= The problem =
After locating the line that holds "What shapes are adjacent to row 3, column B?", output it and all following lines word for word, stopping only at the end of the data.

= Records supplied =
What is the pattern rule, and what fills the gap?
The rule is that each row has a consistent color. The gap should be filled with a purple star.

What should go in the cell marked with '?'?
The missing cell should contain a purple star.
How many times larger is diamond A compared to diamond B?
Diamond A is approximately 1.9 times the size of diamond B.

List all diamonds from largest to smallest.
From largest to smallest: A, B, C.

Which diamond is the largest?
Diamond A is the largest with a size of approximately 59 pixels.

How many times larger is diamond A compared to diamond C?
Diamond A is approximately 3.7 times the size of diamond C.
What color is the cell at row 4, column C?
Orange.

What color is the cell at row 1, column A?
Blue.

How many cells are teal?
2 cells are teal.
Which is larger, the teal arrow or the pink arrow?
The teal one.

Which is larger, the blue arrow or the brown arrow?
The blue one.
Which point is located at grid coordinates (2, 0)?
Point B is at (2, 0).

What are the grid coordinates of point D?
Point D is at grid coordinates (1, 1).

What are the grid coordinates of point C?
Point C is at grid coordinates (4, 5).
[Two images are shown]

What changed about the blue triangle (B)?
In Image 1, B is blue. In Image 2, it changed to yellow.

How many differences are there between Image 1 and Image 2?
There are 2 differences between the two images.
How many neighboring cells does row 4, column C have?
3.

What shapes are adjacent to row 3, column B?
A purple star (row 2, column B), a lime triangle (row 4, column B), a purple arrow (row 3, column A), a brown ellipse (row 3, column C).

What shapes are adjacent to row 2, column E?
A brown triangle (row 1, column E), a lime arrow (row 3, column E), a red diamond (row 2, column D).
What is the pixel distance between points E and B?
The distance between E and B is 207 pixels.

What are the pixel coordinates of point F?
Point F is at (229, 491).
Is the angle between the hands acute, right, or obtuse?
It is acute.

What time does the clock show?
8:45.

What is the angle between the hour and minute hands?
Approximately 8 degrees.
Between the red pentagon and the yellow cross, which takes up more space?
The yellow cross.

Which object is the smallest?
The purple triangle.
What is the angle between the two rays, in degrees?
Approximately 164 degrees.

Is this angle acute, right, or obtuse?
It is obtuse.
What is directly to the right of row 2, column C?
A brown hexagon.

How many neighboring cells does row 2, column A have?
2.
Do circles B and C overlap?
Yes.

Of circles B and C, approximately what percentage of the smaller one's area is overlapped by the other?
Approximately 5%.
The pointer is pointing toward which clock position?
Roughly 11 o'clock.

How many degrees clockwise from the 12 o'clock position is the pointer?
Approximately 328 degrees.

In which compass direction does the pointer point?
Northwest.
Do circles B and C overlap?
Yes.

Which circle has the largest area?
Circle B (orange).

= Your solution =
What shapes are adjacent to row 3, column B?
A purple star (row 2, column B), a lime triangle (row 4, column B), a purple arrow (row 3, column A), a brown ellipse (row 3, column C).

What shapes are adjacent to row 2, column E?
A brown triangle (row 1, column E), a lime arrow (row 3, column E), a red diamond (row 2, column D).
What is the pixel distance between points E and B?
The distance between E and B is 207 pixels.

What are the pixel coordinates of point F?
Point F is at (229, 491).
Is the angle between the hands acute, right, or obtuse?
It is acute.

What time does the clock show?
8:45.

What is the angle between the hour and minute hands?
Approximately 8 degrees.
Between the red pentagon and the yellow cross, which takes up more space?
The yellow cross.

Which object is the smallest?
The purple triangle.
What is the angle between the two rays, in degrees?
Approximately 164 degrees.

Is this angle acute, right, or obtuse?
It is obtuse.
What is directly to the right of row 2, column C?
A brown hexagon.

How many neighboring cells does row 2, column A have?
2.
Do circles B and C overlap?
Yes.

Of circles B and C, approximately what percentage of the smaller one's area is overlapped by the other?
Approximately 5%.
The pointer is pointing toward which clock position?
Roughly 11 o'clock.

How many degrees clockwise from the 12 o'clock position is the pointer?
Approximately 328 degrees.

In which compass direction does the pointer point?
Northwest.
Do circles B and C overlap?
Yes.

Which circle has the largest area?
Circle B (orange).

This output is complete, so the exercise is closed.